## start Exercise data

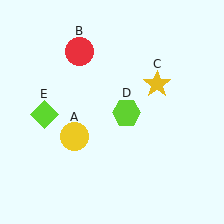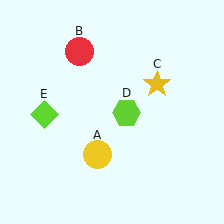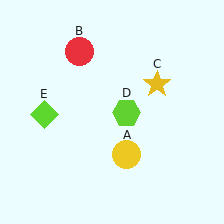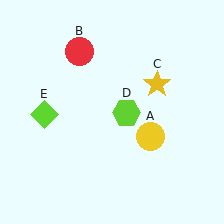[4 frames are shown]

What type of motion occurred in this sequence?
The yellow circle (object A) rotated counterclockwise around the center of the scene.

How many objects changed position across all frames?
1 object changed position: yellow circle (object A).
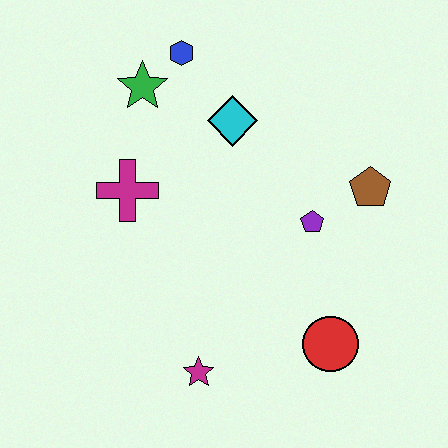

## end Exercise data

◆ Requirements:
Give back every line exactly as it stands, pictures excluded.

◆ Full answer:
[4 frames are shown]

What type of motion occurred in this sequence?
The yellow circle (object A) rotated counterclockwise around the center of the scene.

How many objects changed position across all frames?
1 object changed position: yellow circle (object A).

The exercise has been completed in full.